▸ Job: Every entry below must be repeated exactly; skip the pictures.

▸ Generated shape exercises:
———
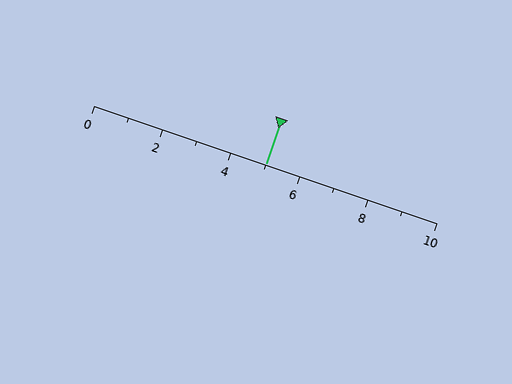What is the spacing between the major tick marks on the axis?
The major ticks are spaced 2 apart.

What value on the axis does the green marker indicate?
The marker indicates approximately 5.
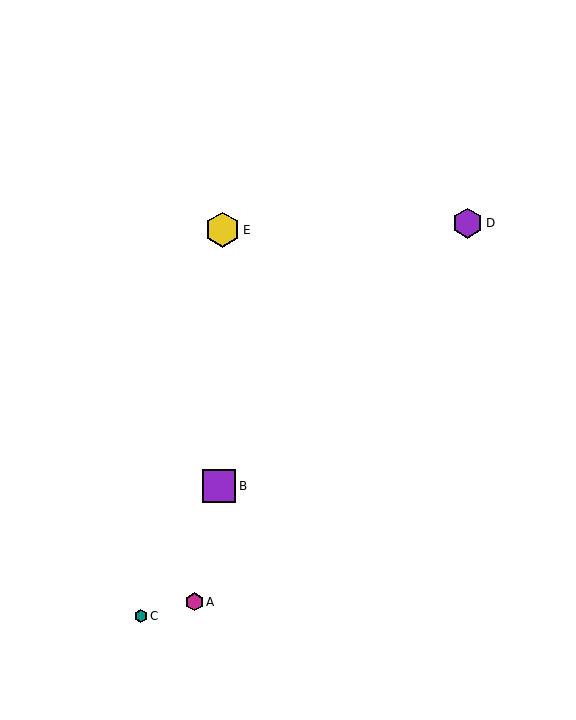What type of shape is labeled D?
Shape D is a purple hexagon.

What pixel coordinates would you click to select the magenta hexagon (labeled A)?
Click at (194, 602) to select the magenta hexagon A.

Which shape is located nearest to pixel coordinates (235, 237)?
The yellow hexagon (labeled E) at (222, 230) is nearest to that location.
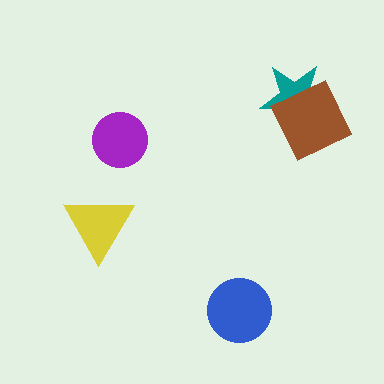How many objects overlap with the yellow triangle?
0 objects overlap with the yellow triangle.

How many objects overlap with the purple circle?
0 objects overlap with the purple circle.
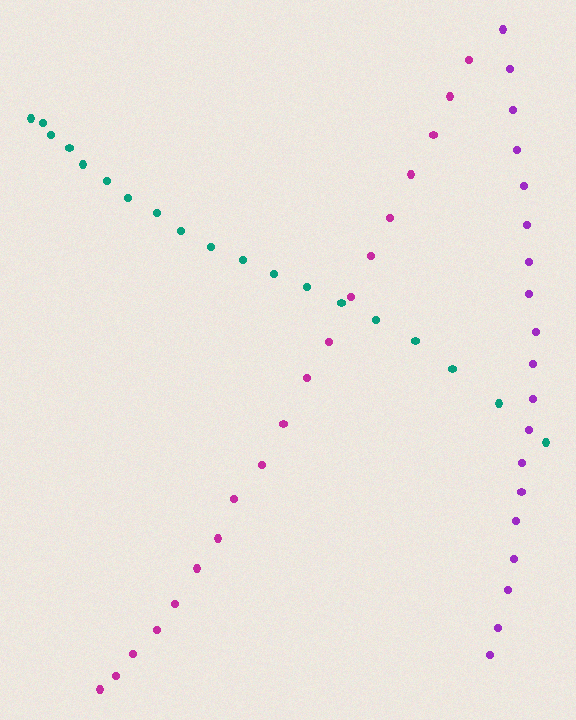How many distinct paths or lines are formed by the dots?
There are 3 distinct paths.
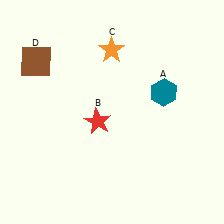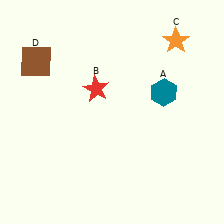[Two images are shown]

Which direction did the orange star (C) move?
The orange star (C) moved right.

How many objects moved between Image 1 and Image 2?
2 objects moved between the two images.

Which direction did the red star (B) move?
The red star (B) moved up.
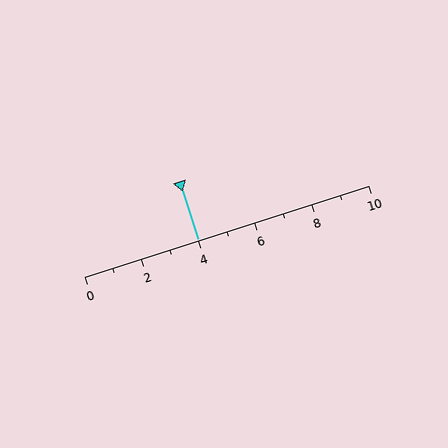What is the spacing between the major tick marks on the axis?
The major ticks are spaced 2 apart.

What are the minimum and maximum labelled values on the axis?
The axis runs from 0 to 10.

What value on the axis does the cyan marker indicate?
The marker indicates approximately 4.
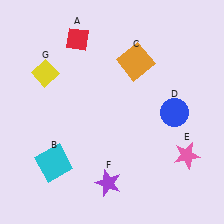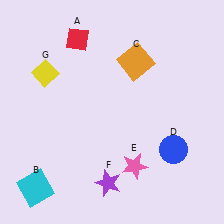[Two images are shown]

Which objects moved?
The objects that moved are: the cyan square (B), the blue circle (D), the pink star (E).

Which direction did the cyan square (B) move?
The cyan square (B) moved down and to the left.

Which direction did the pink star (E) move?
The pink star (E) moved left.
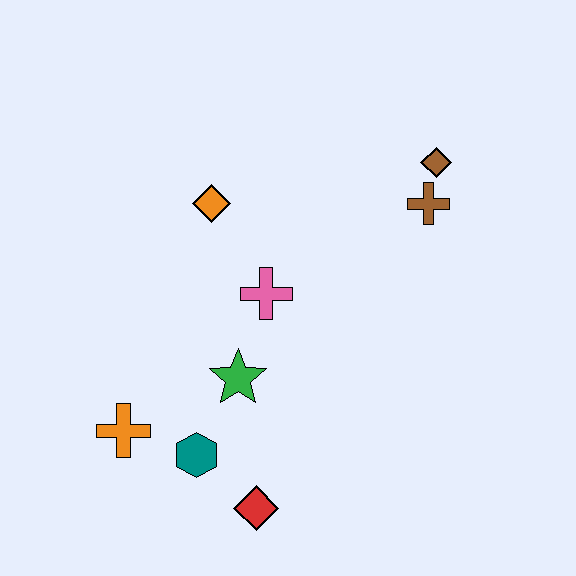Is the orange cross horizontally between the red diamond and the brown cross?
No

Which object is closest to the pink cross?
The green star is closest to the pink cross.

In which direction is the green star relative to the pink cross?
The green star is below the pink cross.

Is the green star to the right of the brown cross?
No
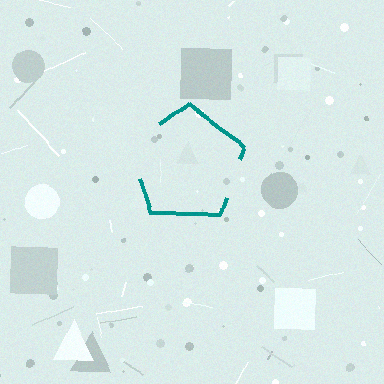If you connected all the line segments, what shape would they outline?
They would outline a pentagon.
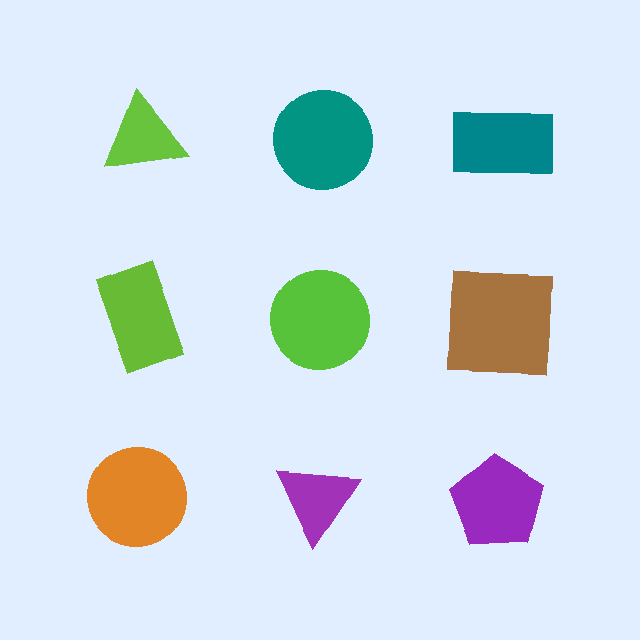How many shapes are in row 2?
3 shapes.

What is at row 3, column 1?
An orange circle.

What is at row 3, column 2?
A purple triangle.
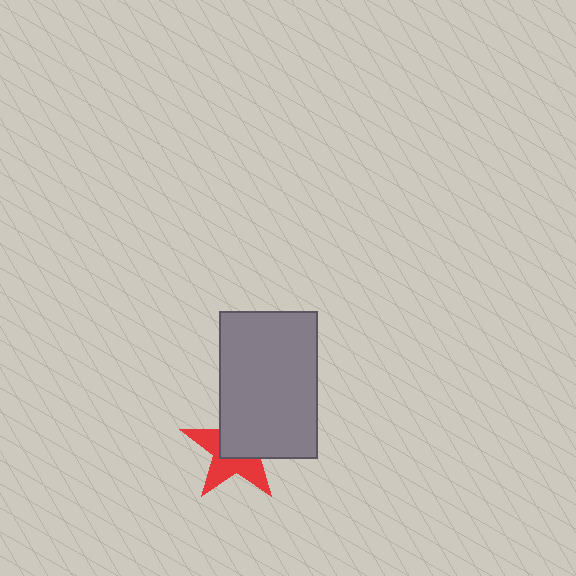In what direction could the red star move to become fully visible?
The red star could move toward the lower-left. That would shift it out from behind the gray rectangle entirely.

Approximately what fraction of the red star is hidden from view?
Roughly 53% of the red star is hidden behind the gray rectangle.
———
▸ Written answer:
What is the spacing between the major tick marks on the axis?
The major ticks are spaced 2 apart.

What value on the axis does the green marker indicate?
The marker indicates approximately 5.
What type of shape is labeled D?
Shape D is a purple hexagon.

What pixel coordinates would you click to select the magenta hexagon (labeled A)?
Click at (194, 602) to select the magenta hexagon A.

Which shape is located nearest to pixel coordinates (235, 237)?
The yellow hexagon (labeled E) at (222, 230) is nearest to that location.
How many objects overlap with the yellow triangle?
0 objects overlap with the yellow triangle.

How many objects overlap with the purple circle?
0 objects overlap with the purple circle.
How many distinct paths or lines are formed by the dots?
There are 3 distinct paths.
[Two images are shown]

Which direction did the orange star (C) move?
The orange star (C) moved right.

How many objects moved between Image 1 and Image 2?
2 objects moved between the two images.

Which direction did the red star (B) move?
The red star (B) moved up.
What is the spacing between the major tick marks on the axis?
The major ticks are spaced 2 apart.

What are the minimum and maximum labelled values on the axis?
The axis runs from 0 to 10.

What value on the axis does the cyan marker indicate?
The marker indicates approximately 4.
[Two images are shown]

Which objects moved?
The objects that moved are: the cyan square (B), the blue circle (D), the pink star (E).

Which direction did the cyan square (B) move?
The cyan square (B) moved down and to the left.

Which direction did the pink star (E) move?
The pink star (E) moved left.
Is the orange cross horizontally between the red diamond and the brown cross?
No

Which object is closest to the pink cross?
The green star is closest to the pink cross.

In which direction is the green star relative to the pink cross?
The green star is below the pink cross.

Is the green star to the right of the brown cross?
No
If you connected all the line segments, what shape would they outline?
They would outline a pentagon.
How many shapes are in row 2?
3 shapes.

What is at row 3, column 1?
An orange circle.

What is at row 3, column 2?
A purple triangle.
In what direction could the red star move to become fully visible?
The red star could move toward the lower-left. That would shift it out from behind the gray rectangle entirely.

Approximately what fraction of the red star is hidden from view?
Roughly 53% of the red star is hidden behind the gray rectangle.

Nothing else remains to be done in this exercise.